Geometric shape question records
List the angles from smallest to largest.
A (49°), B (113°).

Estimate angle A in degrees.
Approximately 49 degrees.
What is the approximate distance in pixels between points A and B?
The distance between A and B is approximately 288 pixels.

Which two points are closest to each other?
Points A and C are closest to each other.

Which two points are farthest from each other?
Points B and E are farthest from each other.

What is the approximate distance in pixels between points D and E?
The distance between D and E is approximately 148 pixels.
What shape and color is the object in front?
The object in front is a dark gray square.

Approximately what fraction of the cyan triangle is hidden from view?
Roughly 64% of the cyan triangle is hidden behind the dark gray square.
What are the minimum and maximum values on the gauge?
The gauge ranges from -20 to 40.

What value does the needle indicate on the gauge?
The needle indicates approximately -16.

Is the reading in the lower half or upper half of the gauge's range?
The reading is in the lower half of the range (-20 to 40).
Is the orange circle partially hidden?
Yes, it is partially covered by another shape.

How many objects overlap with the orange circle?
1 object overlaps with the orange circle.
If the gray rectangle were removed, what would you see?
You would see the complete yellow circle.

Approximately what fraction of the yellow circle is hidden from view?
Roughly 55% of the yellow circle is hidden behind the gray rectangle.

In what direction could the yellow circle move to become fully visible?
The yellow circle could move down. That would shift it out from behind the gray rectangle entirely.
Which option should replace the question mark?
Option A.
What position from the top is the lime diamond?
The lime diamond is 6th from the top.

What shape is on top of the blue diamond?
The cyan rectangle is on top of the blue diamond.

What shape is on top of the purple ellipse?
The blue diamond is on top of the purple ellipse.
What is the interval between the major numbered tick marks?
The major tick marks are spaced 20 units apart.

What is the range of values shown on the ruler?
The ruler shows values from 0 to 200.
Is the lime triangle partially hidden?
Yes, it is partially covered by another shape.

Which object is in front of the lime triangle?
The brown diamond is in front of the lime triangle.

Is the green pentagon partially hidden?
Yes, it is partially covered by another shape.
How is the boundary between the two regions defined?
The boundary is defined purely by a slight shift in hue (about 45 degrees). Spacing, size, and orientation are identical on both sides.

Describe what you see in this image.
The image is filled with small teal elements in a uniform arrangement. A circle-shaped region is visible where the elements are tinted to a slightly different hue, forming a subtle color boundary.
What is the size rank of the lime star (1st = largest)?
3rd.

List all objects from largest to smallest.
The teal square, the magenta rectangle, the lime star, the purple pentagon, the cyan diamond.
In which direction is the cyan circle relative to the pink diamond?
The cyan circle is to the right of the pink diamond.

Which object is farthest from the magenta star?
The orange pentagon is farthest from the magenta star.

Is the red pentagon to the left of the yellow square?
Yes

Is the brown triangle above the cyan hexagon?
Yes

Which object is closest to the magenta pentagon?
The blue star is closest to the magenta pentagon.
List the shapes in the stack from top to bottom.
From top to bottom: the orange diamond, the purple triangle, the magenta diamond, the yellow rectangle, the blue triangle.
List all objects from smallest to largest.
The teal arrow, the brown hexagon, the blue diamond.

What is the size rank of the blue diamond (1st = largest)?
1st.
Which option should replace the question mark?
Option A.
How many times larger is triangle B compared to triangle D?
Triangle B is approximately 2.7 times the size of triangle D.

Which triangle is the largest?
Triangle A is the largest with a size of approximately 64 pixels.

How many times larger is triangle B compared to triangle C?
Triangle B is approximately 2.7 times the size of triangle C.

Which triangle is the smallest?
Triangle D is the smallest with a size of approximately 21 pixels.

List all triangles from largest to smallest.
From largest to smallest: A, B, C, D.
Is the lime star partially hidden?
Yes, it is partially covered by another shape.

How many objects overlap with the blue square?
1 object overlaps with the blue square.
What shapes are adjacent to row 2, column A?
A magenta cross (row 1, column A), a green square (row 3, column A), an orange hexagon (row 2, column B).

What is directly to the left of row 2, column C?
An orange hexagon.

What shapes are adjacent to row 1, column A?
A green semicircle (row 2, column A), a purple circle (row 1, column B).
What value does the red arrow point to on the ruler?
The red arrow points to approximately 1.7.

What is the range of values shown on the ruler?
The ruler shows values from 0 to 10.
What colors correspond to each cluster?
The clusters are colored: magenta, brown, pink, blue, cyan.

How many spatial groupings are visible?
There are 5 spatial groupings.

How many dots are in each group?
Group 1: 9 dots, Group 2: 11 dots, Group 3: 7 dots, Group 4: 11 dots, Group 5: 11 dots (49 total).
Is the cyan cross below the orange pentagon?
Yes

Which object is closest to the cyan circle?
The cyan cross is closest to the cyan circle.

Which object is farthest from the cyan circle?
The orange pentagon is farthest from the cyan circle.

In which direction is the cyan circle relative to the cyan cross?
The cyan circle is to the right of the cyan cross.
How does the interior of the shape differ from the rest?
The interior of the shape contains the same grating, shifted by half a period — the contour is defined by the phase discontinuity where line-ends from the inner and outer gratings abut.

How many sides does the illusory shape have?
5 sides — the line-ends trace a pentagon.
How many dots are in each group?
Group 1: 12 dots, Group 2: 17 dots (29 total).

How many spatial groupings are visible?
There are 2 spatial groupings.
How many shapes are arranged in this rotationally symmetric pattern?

What you need to do: Write out the whole listing again, exactly as it stands.

Correct output:
List the angles from smallest to largest.
A (49°), B (113°).

Estimate angle A in degrees.
Approximately 49 degrees.
What is the approximate distance in pixels between points A and B?
The distance between A and B is approximately 288 pixels.

Which two points are closest to each other?
Points A and C are closest to each other.

Which two points are farthest from each other?
Points B and E are farthest from each other.

What is the approximate distance in pixels between points D and E?
The distance between D and E is approximately 148 pixels.
What shape and color is the object in front?
The object in front is a dark gray square.

Approximately what fraction of the cyan triangle is hidden from view?
Roughly 64% of the cyan triangle is hidden behind the dark gray square.
What are the minimum and maximum values on the gauge?
The gauge ranges from -20 to 40.

What value does the needle indicate on the gauge?
The needle indicates approximately -16.

Is the reading in the lower half or upper half of the gauge's range?
The reading is in the lower half of the range (-20 to 40).
Is the orange circle partially hidden?
Yes, it is partially covered by another shape.

How many objects overlap with the orange circle?
1 object overlaps with the orange circle.
If the gray rectangle were removed, what would you see?
You would see the complete yellow circle.

Approximately what fraction of the yellow circle is hidden from view?
Roughly 55% of the yellow circle is hidden behind the gray rectangle.

In what direction could the yellow circle move to become fully visible?
The yellow circle could move down. That would shift it out from behind the gray rectangle entirely.
Which option should replace the question mark?
Option A.
What position from the top is the lime diamond?
The lime diamond is 6th from the top.

What shape is on top of the blue diamond?
The cyan rectangle is on top of the blue diamond.

What shape is on top of the purple ellipse?
The blue diamond is on top of the purple ellipse.
What is the interval between the major numbered tick marks?
The major tick marks are spaced 20 units apart.

What is the range of values shown on the ruler?
The ruler shows values from 0 to 200.
Is the lime triangle partially hidden?
Yes, it is partially covered by another shape.

Which object is in front of the lime triangle?
The brown diamond is in front of the lime triangle.

Is the green pentagon partially hidden?
Yes, it is partially covered by another shape.
How is the boundary between the two regions defined?
The boundary is defined purely by a slight shift in hue (about 45 degrees). Spacing, size, and orientation are identical on both sides.

Describe what you see in this image.
The image is filled with small teal elements in a uniform arrangement. A circle-shaped region is visible where the elements are tinted to a slightly different hue, forming a subtle color boundary.
What is the size rank of the lime star (1st = largest)?
3rd.

List all objects from largest to smallest.
The teal square, the magenta rectangle, the lime star, the purple pentagon, the cyan diamond.
In which direction is the cyan circle relative to the pink diamond?
The cyan circle is to the right of the pink diamond.

Which object is farthest from the magenta star?
The orange pentagon is farthest from the magenta star.

Is the red pentagon to the left of the yellow square?
Yes

Is the brown triangle above the cyan hexagon?
Yes

Which object is closest to the magenta pentagon?
The blue star is closest to the magenta pentagon.
List the shapes in the stack from top to bottom.
From top to bottom: the orange diamond, the purple triangle, the magenta diamond, the yellow rectangle, the blue triangle.
List all objects from smallest to largest.
The teal arrow, the brown hexagon, the blue diamond.

What is the size rank of the blue diamond (1st = largest)?
1st.
Which option should replace the question mark?
Option A.
How many times larger is triangle B compared to triangle D?
Triangle B is approximately 2.7 times the size of triangle D.

Which triangle is the largest?
Triangle A is the largest with a size of approximately 64 pixels.

How many times larger is triangle B compared to triangle C?
Triangle B is approximately 2.7 times the size of triangle C.

Which triangle is the smallest?
Triangle D is the smallest with a size of approximately 21 pixels.

List all triangles from largest to smallest.
From largest to smallest: A, B, C, D.
Is the lime star partially hidden?
Yes, it is partially covered by another shape.

How many objects overlap with the blue square?
1 object overlaps with the blue square.
What shapes are adjacent to row 2, column A?
A magenta cross (row 1, column A), a green square (row 3, column A), an orange hexagon (row 2, column B).

What is directly to the left of row 2, column C?
An orange hexagon.

What shapes are adjacent to row 1, column A?
A green semicircle (row 2, column A), a purple circle (row 1, column B).
What value does the red arrow point to on the ruler?
The red arrow points to approximately 1.7.

What is the range of values shown on the ruler?
The ruler shows values from 0 to 10.
What colors correspond to each cluster?
The clusters are colored: magenta, brown, pink, blue, cyan.

How many spatial groupings are visible?
There are 5 spatial groupings.

How many dots are in each group?
Group 1: 9 dots, Group 2: 11 dots, Group 3: 7 dots, Group 4: 11 dots, Group 5: 11 dots (49 total).
Is the cyan cross below the orange pentagon?
Yes

Which object is closest to the cyan circle?
The cyan cross is closest to the cyan circle.

Which object is farthest from the cyan circle?
The orange pentagon is farthest from the cyan circle.

In which direction is the cyan circle relative to the cyan cross?
The cyan circle is to the right of the cyan cross.
How does the interior of the shape differ from the rest?
The interior of the shape contains the same grating, shifted by half a period — the contour is defined by the phase discontinuity where line-ends from the inner and outer gratings abut.

How many sides does the illusory shape have?
5 sides — the line-ends trace a pentagon.
How many dots are in each group?
Group 1: 12 dots, Group 2: 17 dots (29 total).

How many spatial groupings are visible?
There are 2 spatial groupings.
How many shapes are arranged in this rotationally symmetric pattern?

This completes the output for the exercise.